■ **EXERCISE OBJECTIVE**
Print the listing in its entirety and exactly, leaving out images.

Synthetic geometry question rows
####
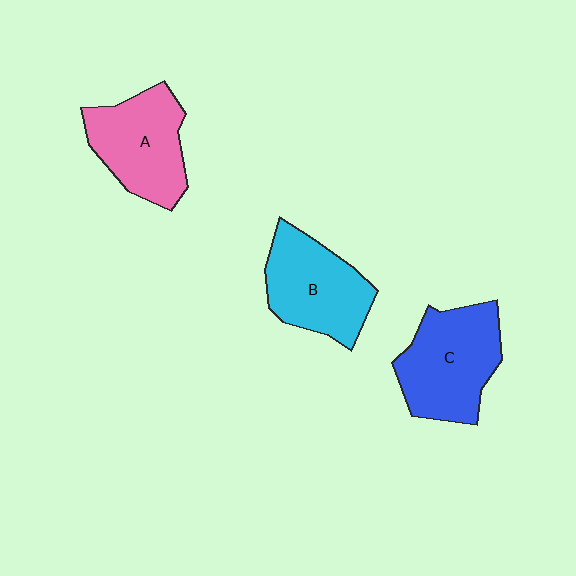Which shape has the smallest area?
Shape B (cyan).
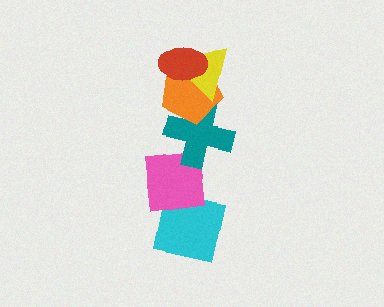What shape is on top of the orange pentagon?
The yellow triangle is on top of the orange pentagon.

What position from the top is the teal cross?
The teal cross is 4th from the top.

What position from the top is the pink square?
The pink square is 5th from the top.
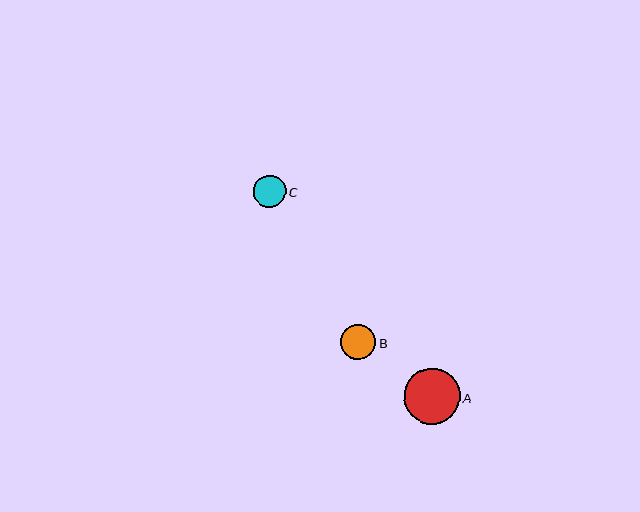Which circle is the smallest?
Circle C is the smallest with a size of approximately 32 pixels.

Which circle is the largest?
Circle A is the largest with a size of approximately 56 pixels.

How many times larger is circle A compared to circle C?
Circle A is approximately 1.7 times the size of circle C.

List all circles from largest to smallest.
From largest to smallest: A, B, C.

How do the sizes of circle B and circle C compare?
Circle B and circle C are approximately the same size.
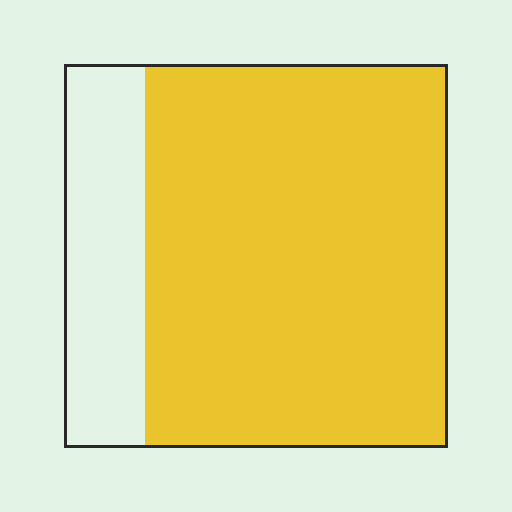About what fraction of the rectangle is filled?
About four fifths (4/5).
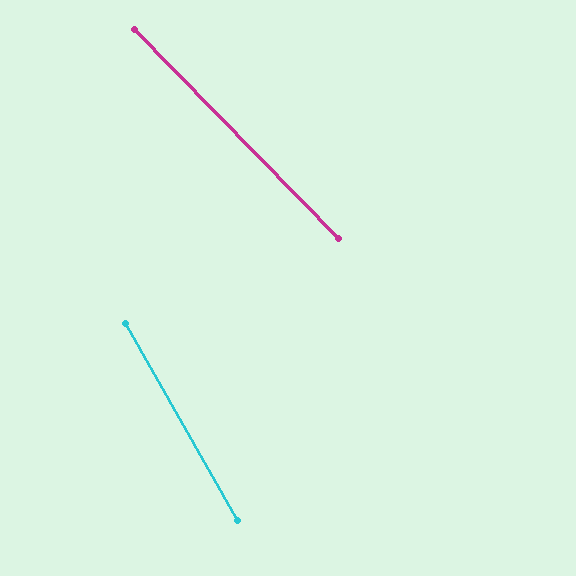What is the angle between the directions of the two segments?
Approximately 15 degrees.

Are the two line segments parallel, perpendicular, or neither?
Neither parallel nor perpendicular — they differ by about 15°.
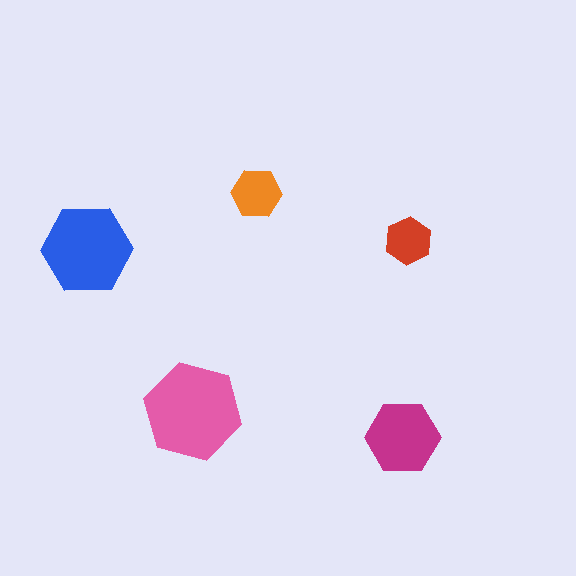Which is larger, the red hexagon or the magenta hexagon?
The magenta one.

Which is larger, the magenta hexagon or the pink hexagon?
The pink one.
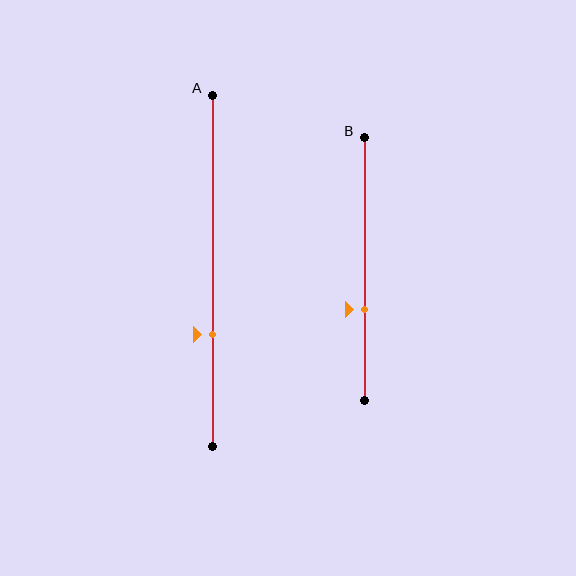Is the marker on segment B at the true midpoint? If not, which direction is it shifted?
No, the marker on segment B is shifted downward by about 15% of the segment length.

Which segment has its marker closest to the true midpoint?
Segment B has its marker closest to the true midpoint.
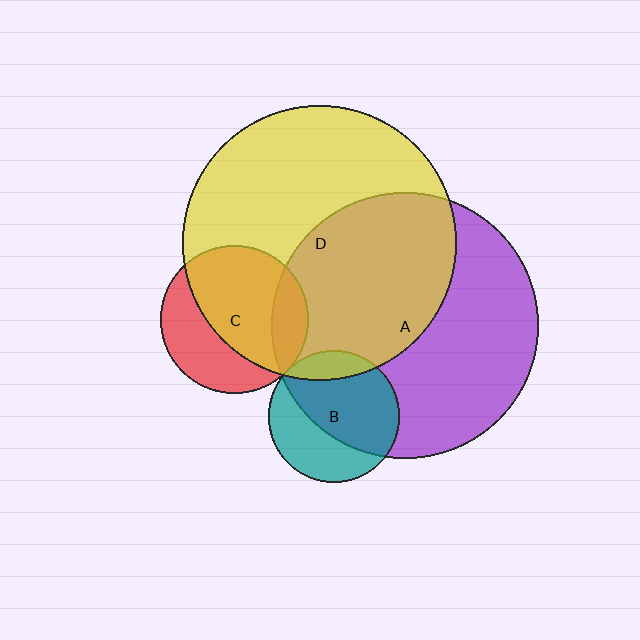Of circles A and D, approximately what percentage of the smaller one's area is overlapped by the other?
Approximately 45%.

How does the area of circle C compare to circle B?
Approximately 1.3 times.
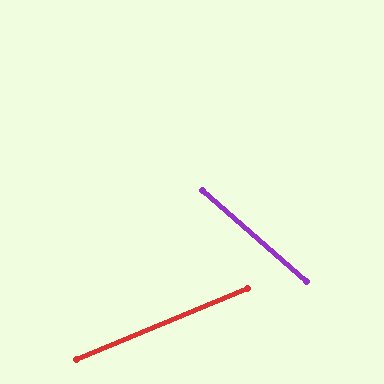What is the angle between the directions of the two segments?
Approximately 64 degrees.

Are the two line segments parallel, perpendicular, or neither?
Neither parallel nor perpendicular — they differ by about 64°.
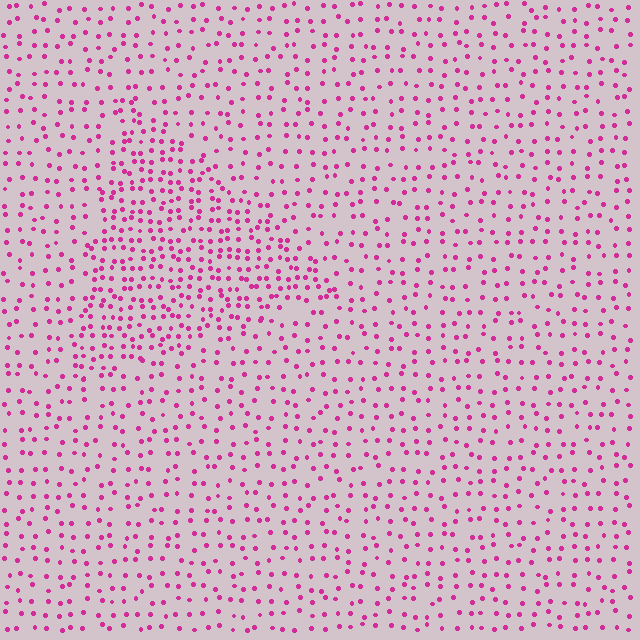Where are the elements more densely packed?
The elements are more densely packed inside the triangle boundary.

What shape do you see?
I see a triangle.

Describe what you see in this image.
####
■ **SOLUTION FOR THIS TASK**
Which shape has the smallest area?
Shape B (cyan).
What shape is on top of the orange pentagon?
The yellow triangle is on top of the orange pentagon.

What position from the top is the teal cross?
The teal cross is 4th from the top.

What position from the top is the pink square?
The pink square is 5th from the top.
Which circle is the smallest?
Circle C is the smallest with a size of approximately 32 pixels.

Which circle is the largest?
Circle A is the largest with a size of approximately 56 pixels.

How many times larger is circle A compared to circle C?
Circle A is approximately 1.7 times the size of circle C.

List all circles from largest to smallest.
From largest to smallest: A, B, C.

How do the sizes of circle B and circle C compare?
Circle B and circle C are approximately the same size.
About what fraction of the rectangle is filled?
About four fifths (4/5).
What is the angle between the directions of the two segments?
Approximately 15 degrees.

Are the two line segments parallel, perpendicular, or neither?
Neither parallel nor perpendicular — they differ by about 15°.
Which is larger, the red hexagon or the magenta hexagon?
The magenta one.

Which is larger, the magenta hexagon or the pink hexagon?
The pink one.
Is the marker on segment B at the true midpoint? If not, which direction is it shifted?
No, the marker on segment B is shifted downward by about 15% of the segment length.

Which segment has its marker closest to the true midpoint?
Segment B has its marker closest to the true midpoint.
Of circles A and D, approximately what percentage of the smaller one's area is overlapped by the other?
Approximately 45%.

How does the area of circle C compare to circle B?
Approximately 1.3 times.
What is the angle between the directions of the two segments?
Approximately 64 degrees.

Are the two line segments parallel, perpendicular, or neither?
Neither parallel nor perpendicular — they differ by about 64°.
Where are the elements more densely packed?
The elements are more densely packed inside the triangle boundary.

What shape do you see?
I see a triangle.

Describe what you see in this image.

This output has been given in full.